Stated exercise: Among the entries below, find the line with "What position from the top is the blue", then quote it and each following line up to and including the line with "[Two images are shown]", and nothing else.
□ □ □
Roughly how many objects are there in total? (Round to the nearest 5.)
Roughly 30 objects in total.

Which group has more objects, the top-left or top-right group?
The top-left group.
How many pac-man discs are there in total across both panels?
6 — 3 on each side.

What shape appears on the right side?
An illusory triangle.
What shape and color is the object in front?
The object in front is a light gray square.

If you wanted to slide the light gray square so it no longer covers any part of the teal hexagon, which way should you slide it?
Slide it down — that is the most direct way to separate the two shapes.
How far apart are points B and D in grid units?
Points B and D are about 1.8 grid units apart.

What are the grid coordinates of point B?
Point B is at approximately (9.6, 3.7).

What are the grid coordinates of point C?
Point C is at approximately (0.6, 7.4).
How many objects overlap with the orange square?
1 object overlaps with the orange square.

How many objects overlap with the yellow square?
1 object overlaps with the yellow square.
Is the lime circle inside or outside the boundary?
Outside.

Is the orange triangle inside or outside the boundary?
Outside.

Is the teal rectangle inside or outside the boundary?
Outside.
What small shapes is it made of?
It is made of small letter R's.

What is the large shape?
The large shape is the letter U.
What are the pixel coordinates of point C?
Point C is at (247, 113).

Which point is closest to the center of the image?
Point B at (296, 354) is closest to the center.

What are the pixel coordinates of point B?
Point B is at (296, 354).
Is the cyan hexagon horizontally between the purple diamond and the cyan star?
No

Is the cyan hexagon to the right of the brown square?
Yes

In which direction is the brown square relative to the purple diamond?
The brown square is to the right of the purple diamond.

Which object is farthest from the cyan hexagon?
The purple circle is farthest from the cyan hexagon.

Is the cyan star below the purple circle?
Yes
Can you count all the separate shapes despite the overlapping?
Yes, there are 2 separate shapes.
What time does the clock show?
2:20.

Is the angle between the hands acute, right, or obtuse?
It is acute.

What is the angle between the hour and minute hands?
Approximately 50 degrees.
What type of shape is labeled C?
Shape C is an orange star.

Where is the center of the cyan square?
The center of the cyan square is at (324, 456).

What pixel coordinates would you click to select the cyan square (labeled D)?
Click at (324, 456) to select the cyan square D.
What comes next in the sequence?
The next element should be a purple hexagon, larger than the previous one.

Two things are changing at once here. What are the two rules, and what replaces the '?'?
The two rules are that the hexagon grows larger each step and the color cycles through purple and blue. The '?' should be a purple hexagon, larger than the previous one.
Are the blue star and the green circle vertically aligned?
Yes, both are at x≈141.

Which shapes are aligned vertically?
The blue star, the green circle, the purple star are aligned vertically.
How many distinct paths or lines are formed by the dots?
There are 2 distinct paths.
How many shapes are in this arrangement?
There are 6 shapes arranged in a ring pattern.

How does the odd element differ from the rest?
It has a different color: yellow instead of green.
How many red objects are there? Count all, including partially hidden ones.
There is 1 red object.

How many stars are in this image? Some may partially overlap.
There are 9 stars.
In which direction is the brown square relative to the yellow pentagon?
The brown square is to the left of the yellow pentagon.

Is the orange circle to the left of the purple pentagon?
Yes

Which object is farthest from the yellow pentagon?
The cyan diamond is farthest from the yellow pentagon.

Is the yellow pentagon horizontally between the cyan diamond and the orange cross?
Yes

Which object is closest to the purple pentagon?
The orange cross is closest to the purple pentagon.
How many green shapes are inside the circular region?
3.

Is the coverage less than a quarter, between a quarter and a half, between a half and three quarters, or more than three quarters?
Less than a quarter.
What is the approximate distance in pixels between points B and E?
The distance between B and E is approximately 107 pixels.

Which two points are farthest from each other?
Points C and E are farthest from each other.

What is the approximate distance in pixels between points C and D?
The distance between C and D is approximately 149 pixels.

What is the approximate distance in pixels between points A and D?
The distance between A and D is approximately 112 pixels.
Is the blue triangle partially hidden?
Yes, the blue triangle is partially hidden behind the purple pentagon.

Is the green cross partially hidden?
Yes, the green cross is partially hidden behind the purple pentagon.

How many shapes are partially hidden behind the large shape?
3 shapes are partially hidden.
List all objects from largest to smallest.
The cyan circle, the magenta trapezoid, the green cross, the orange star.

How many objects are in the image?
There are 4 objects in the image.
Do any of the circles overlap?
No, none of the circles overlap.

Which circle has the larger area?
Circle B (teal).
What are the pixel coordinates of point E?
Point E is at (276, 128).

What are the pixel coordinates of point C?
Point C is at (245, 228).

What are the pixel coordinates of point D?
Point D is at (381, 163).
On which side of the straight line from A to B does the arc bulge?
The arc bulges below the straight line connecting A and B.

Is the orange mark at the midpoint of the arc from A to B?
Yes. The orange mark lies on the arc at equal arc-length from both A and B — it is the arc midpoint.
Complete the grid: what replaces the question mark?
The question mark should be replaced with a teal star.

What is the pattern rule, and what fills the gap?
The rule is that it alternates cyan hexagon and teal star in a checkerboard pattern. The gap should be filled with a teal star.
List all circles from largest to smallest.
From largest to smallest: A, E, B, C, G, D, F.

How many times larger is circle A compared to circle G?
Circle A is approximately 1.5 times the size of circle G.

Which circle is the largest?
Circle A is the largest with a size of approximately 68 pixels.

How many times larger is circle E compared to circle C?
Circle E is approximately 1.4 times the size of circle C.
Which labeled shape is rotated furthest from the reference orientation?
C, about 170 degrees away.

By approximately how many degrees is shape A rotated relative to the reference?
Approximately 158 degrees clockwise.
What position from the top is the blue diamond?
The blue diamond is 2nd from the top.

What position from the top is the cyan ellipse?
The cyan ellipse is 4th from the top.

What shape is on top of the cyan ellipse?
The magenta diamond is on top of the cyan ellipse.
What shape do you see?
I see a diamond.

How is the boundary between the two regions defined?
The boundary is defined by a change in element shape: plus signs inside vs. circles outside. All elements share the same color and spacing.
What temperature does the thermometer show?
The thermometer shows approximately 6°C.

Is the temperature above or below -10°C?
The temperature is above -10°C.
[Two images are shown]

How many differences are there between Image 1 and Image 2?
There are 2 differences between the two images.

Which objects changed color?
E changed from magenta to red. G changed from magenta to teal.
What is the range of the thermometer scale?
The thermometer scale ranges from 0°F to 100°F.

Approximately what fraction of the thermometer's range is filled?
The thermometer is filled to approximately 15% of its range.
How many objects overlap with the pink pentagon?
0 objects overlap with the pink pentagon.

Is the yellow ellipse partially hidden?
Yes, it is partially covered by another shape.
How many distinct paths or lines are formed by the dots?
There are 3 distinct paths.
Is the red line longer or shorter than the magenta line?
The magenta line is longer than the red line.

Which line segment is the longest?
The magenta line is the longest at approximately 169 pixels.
□ □ □
Result below:
What position from the top is the blue diamond?
The blue diamond is 2nd from the top.

What position from the top is the cyan ellipse?
The cyan ellipse is 4th from the top.

What shape is on top of the cyan ellipse?
The magenta diamond is on top of the cyan ellipse.
What shape do you see?
I see a diamond.

How is the boundary between the two regions defined?
The boundary is defined by a change in element shape: plus signs inside vs. circles outside. All elements share the same color and spacing.
What temperature does the thermometer show?
The thermometer shows approximately 6°C.

Is the temperature above or below -10°C?
The temperature is above -10°C.
[Two images are shown]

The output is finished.